Transcribe all of the entries below exactly. Leave out the pictures.

Synthetic geometry question rows:

== Segment start ==

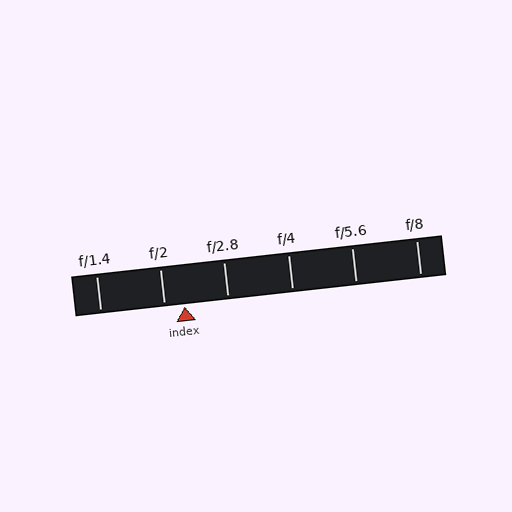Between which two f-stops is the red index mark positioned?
The index mark is between f/2 and f/2.8.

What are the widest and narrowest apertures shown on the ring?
The widest aperture shown is f/1.4 and the narrowest is f/8.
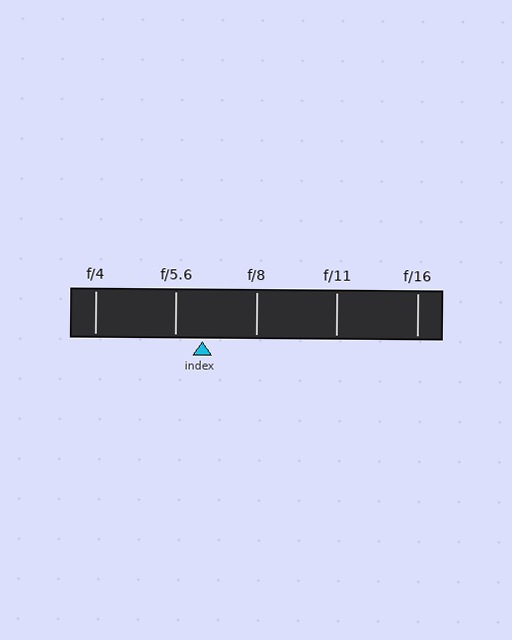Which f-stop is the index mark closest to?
The index mark is closest to f/5.6.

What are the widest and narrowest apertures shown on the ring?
The widest aperture shown is f/4 and the narrowest is f/16.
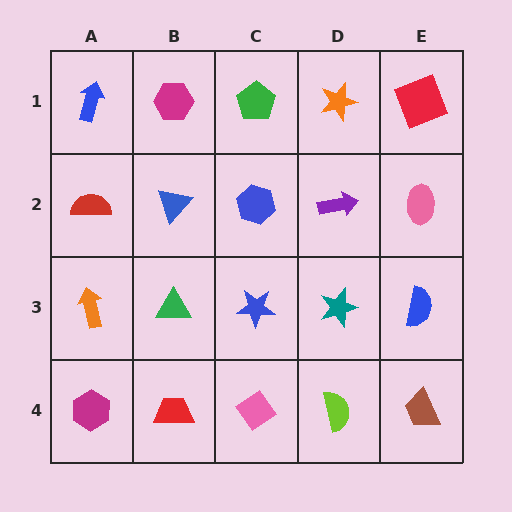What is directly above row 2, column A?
A blue arrow.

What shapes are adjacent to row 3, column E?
A pink ellipse (row 2, column E), a brown trapezoid (row 4, column E), a teal star (row 3, column D).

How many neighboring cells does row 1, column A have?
2.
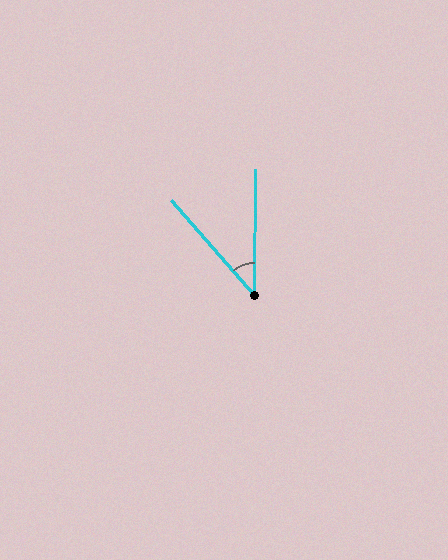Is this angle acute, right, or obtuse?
It is acute.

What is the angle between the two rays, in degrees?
Approximately 41 degrees.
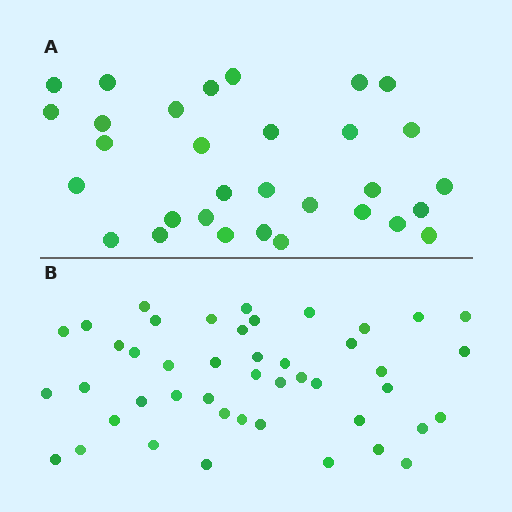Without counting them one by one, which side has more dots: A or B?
Region B (the bottom region) has more dots.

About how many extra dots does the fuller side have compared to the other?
Region B has approximately 15 more dots than region A.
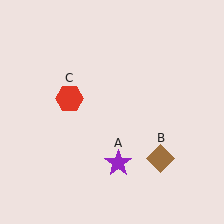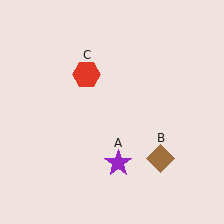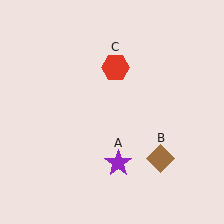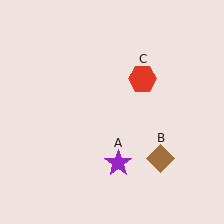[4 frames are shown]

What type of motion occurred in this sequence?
The red hexagon (object C) rotated clockwise around the center of the scene.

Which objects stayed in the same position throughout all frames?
Purple star (object A) and brown diamond (object B) remained stationary.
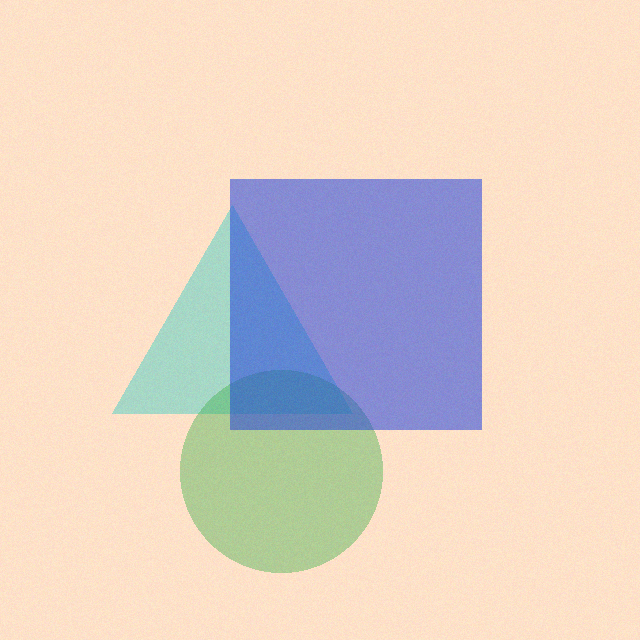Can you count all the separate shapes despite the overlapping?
Yes, there are 3 separate shapes.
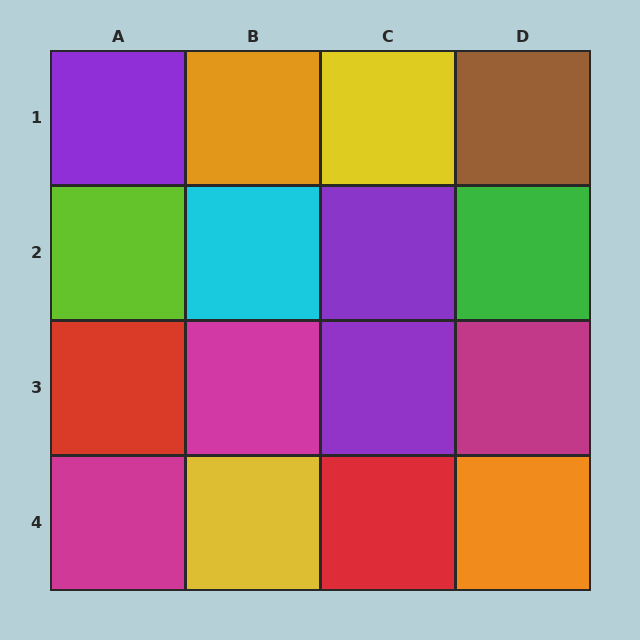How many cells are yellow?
2 cells are yellow.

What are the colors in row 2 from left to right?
Lime, cyan, purple, green.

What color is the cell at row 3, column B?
Magenta.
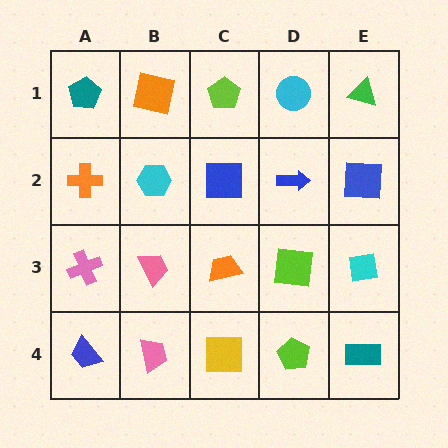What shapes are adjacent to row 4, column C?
An orange trapezoid (row 3, column C), a pink trapezoid (row 4, column B), a lime pentagon (row 4, column D).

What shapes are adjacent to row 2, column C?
A lime pentagon (row 1, column C), an orange trapezoid (row 3, column C), a cyan hexagon (row 2, column B), a blue arrow (row 2, column D).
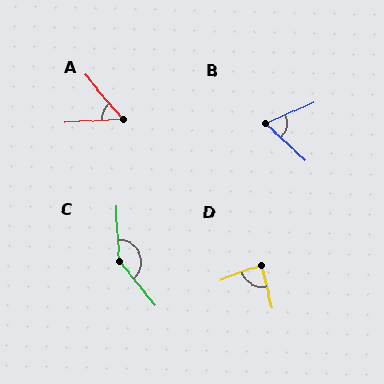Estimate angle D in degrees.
Approximately 84 degrees.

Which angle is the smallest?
A, at approximately 53 degrees.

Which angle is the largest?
C, at approximately 144 degrees.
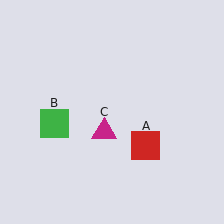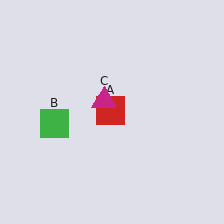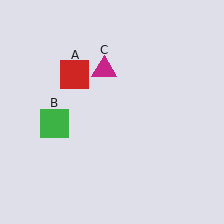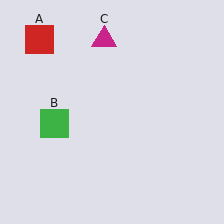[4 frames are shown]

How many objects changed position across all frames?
2 objects changed position: red square (object A), magenta triangle (object C).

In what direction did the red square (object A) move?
The red square (object A) moved up and to the left.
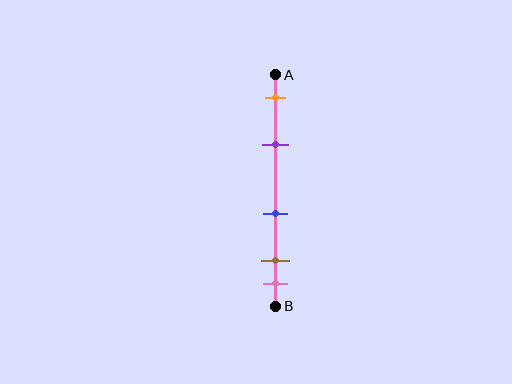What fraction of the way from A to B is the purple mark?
The purple mark is approximately 30% (0.3) of the way from A to B.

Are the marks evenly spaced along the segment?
No, the marks are not evenly spaced.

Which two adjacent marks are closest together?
The brown and pink marks are the closest adjacent pair.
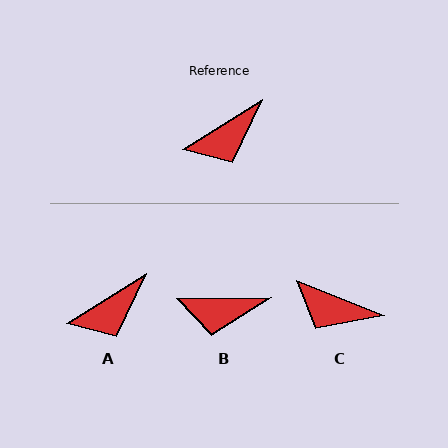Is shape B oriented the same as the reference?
No, it is off by about 32 degrees.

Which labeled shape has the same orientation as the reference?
A.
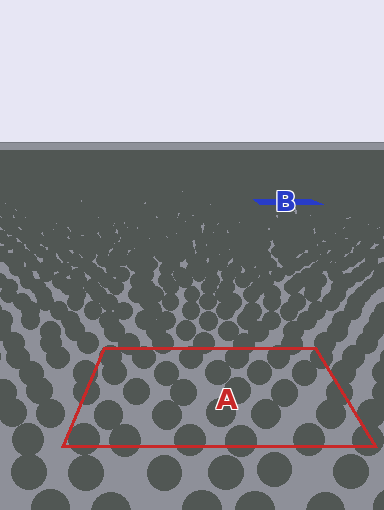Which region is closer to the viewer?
Region A is closer. The texture elements there are larger and more spread out.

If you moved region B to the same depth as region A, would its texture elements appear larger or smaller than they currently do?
They would appear larger. At a closer depth, the same texture elements are projected at a bigger on-screen size.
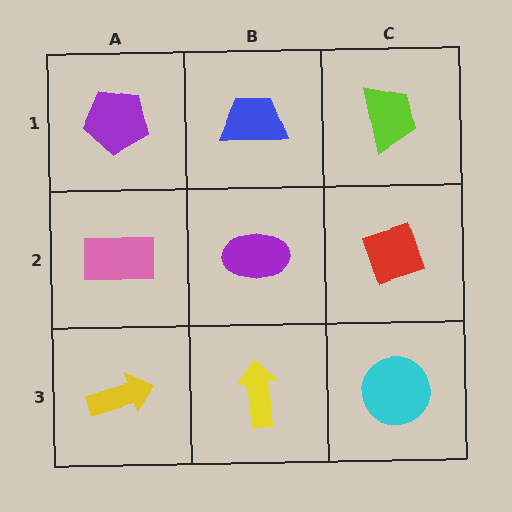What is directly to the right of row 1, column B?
A lime trapezoid.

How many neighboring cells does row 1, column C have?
2.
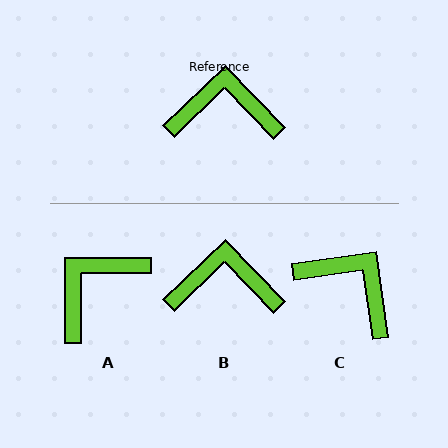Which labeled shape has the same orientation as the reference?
B.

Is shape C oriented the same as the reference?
No, it is off by about 36 degrees.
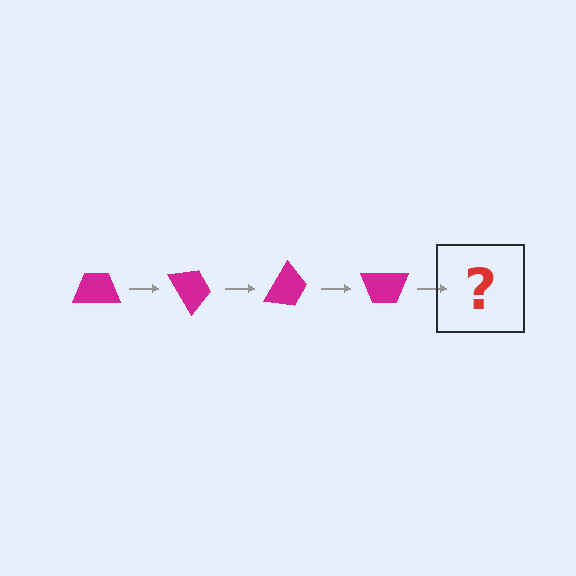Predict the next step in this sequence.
The next step is a magenta trapezoid rotated 240 degrees clockwise.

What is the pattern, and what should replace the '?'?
The pattern is that the trapezoid rotates 60 degrees clockwise each step. The '?' should be a magenta trapezoid rotated 240 degrees clockwise.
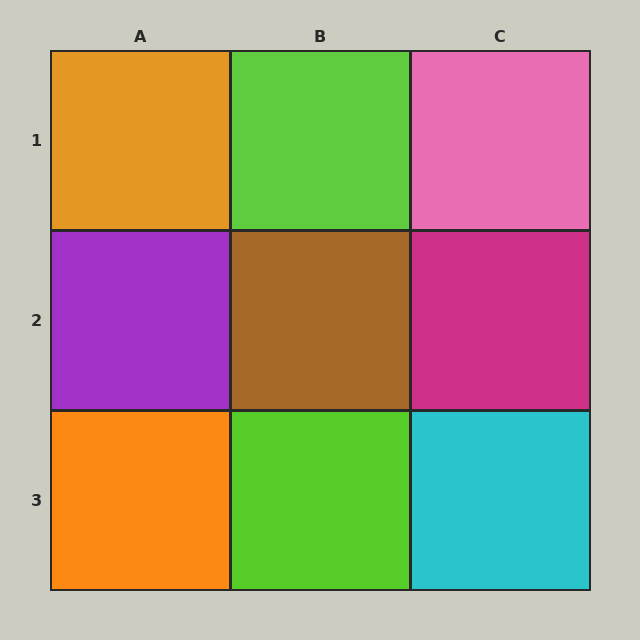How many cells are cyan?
1 cell is cyan.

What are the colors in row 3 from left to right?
Orange, lime, cyan.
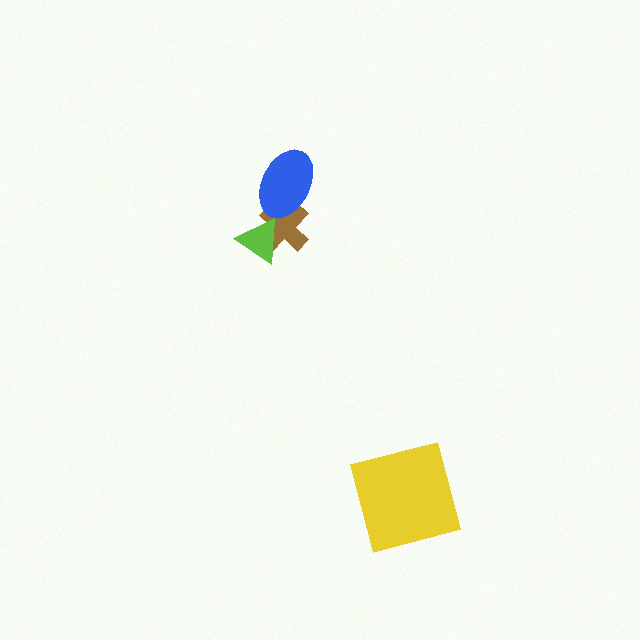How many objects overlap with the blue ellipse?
1 object overlaps with the blue ellipse.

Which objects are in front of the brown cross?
2 objects cover part of the brown cross: the lime triangle and the blue ellipse.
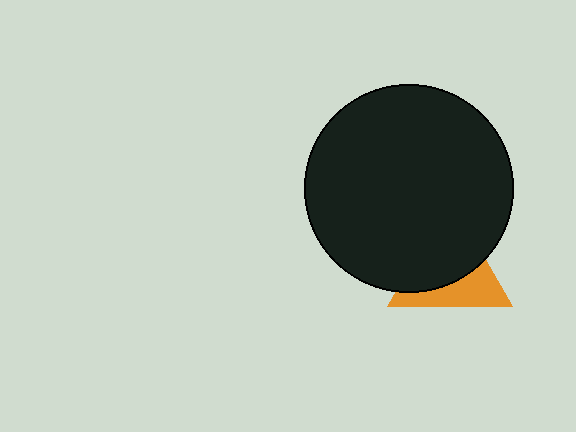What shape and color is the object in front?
The object in front is a black circle.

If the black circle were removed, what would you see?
You would see the complete orange triangle.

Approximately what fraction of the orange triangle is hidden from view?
Roughly 59% of the orange triangle is hidden behind the black circle.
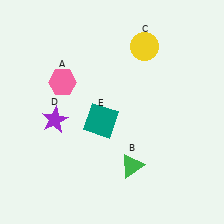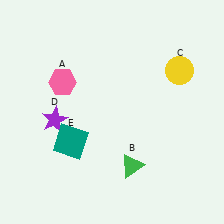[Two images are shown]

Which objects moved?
The objects that moved are: the yellow circle (C), the teal square (E).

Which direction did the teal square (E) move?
The teal square (E) moved down and to the left.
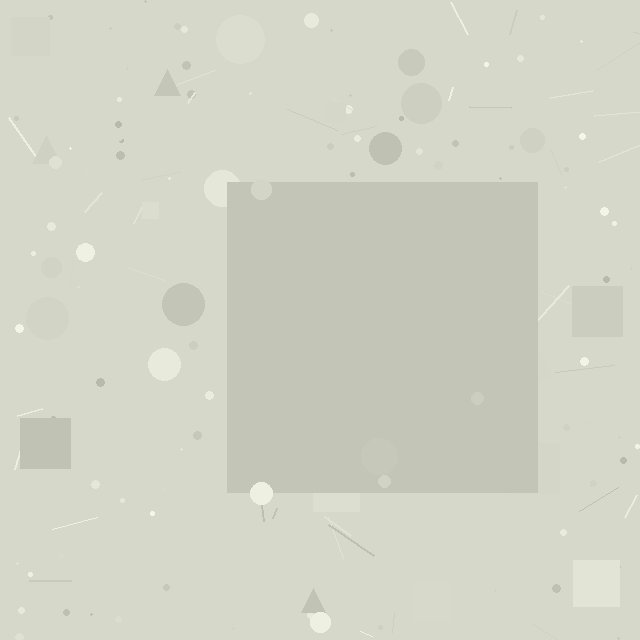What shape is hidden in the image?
A square is hidden in the image.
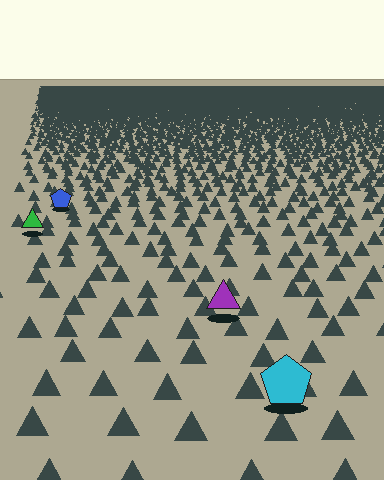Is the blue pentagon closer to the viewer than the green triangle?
No. The green triangle is closer — you can tell from the texture gradient: the ground texture is coarser near it.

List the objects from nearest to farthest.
From nearest to farthest: the cyan pentagon, the purple triangle, the green triangle, the blue pentagon.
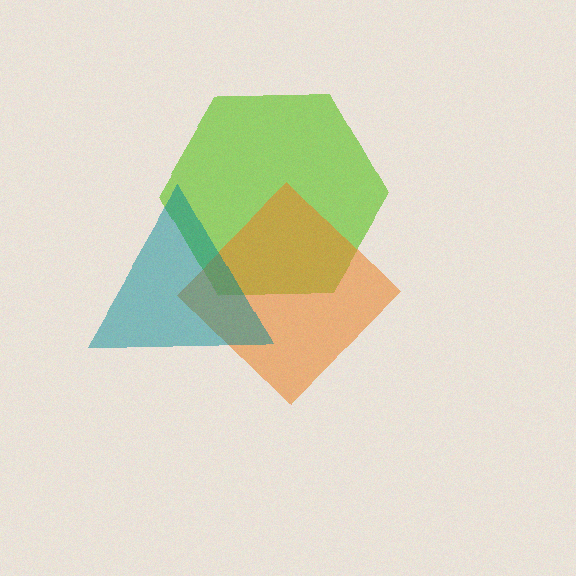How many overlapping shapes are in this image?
There are 3 overlapping shapes in the image.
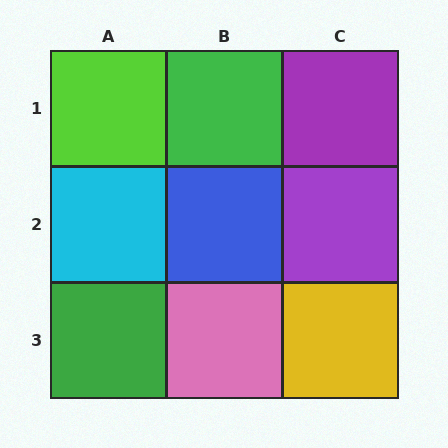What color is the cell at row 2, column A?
Cyan.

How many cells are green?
2 cells are green.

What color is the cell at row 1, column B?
Green.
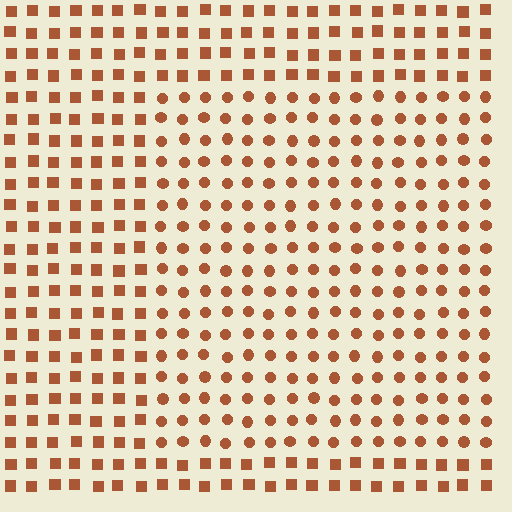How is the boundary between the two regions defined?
The boundary is defined by a change in element shape: circles inside vs. squares outside. All elements share the same color and spacing.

== Segment end ==

RESULT OF THE TASK:
Between which two f-stops is the red index mark positioned?
The index mark is between f/2 and f/2.8.

What are the widest and narrowest apertures shown on the ring?
The widest aperture shown is f/1.4 and the narrowest is f/8.
Which f-stop is the index mark closest to?
The index mark is closest to f/5.6.

What are the widest and narrowest apertures shown on the ring?
The widest aperture shown is f/4 and the narrowest is f/16.
What is directly above row 2, column A?
A blue arrow.

What shapes are adjacent to row 3, column E?
A pink ellipse (row 2, column E), a brown trapezoid (row 4, column E), a teal star (row 3, column D).

How many neighboring cells does row 1, column A have?
2.
Is this angle acute, right, or obtuse?
It is acute.

What is the angle between the two rays, in degrees?
Approximately 41 degrees.
Without counting them one by one, which side has more dots: A or B?
Region B (the bottom region) has more dots.

About how many extra dots does the fuller side have compared to the other?
Region B has approximately 15 more dots than region A.
[4 frames are shown]

What type of motion occurred in this sequence?
The red hexagon (object C) rotated clockwise around the center of the scene.

Which objects stayed in the same position throughout all frames?
Purple star (object A) and brown diamond (object B) remained stationary.
Can you count all the separate shapes despite the overlapping?
Yes, there are 3 separate shapes.
How many cells are yellow?
2 cells are yellow.

What are the colors in row 2 from left to right?
Lime, cyan, purple, green.

What color is the cell at row 3, column B?
Magenta.
What shapes are adjacent to row 4, column C?
An orange trapezoid (row 3, column C), a pink trapezoid (row 4, column B), a lime pentagon (row 4, column D).

What shapes are adjacent to row 2, column C?
A lime pentagon (row 1, column C), an orange trapezoid (row 3, column C), a cyan hexagon (row 2, column B), a blue arrow (row 2, column D).
Estimate angle D in degrees.
Approximately 84 degrees.

Which angle is the smallest?
A, at approximately 53 degrees.

Which angle is the largest?
C, at approximately 144 degrees.
[4 frames are shown]

How many objects changed position across all frames?
2 objects changed position: red square (object A), magenta triangle (object C).

In what direction did the red square (object A) move?
The red square (object A) moved up and to the left.
What fraction of the way from A to B is the purple mark?
The purple mark is approximately 30% (0.3) of the way from A to B.

Are the marks evenly spaced along the segment?
No, the marks are not evenly spaced.

Which two adjacent marks are closest together?
The brown and pink marks are the closest adjacent pair.
Is shape B oriented the same as the reference?
No, it is off by about 32 degrees.

Which labeled shape has the same orientation as the reference?
A.
Which region is closer to the viewer?
Region A is closer. The texture elements there are larger and more spread out.

If you moved region B to the same depth as region A, would its texture elements appear larger or smaller than they currently do?
They would appear larger. At a closer depth, the same texture elements are projected at a bigger on-screen size.
What is directly to the right of row 1, column B?
A lime trapezoid.

How many neighboring cells does row 1, column C have?
2.
Which labeled shape has the same orientation as the reference?
B.

Is shape C oriented the same as the reference?
No, it is off by about 36 degrees.
Predict the next step in this sequence.
The next step is a magenta trapezoid rotated 240 degrees clockwise.

What is the pattern, and what should replace the '?'?
The pattern is that the trapezoid rotates 60 degrees clockwise each step. The '?' should be a magenta trapezoid rotated 240 degrees clockwise.
How many cells are cyan?
1 cell is cyan.

What are the colors in row 3 from left to right?
Orange, lime, cyan.
How many objects overlap with the blue ellipse?
1 object overlaps with the blue ellipse.

Which objects are in front of the brown cross?
2 objects cover part of the brown cross: the lime triangle and the blue ellipse.
What shape and color is the object in front?
The object in front is a black circle.

If the black circle were removed, what would you see?
You would see the complete orange triangle.

Approximately what fraction of the orange triangle is hidden from view?
Roughly 59% of the orange triangle is hidden behind the black circle.
[Two images are shown]

Which objects moved?
The objects that moved are: the yellow circle (C), the teal square (E).

Which direction did the teal square (E) move?
The teal square (E) moved down and to the left.
What shape is hidden in the image?
A square is hidden in the image.
Is the blue pentagon closer to the viewer than the green triangle?
No. The green triangle is closer — you can tell from the texture gradient: the ground texture is coarser near it.

List the objects from nearest to farthest.
From nearest to farthest: the cyan pentagon, the purple triangle, the green triangle, the blue pentagon.
How many overlapping shapes are in this image?
There are 3 overlapping shapes in the image.
What color is the cell at row 2, column A?
Cyan.

How many cells are green?
2 cells are green.

What color is the cell at row 1, column B?
Green.
How is the boundary between the two regions defined?
The boundary is defined by a change in element shape: circles inside vs. squares outside. All elements share the same color and spacing.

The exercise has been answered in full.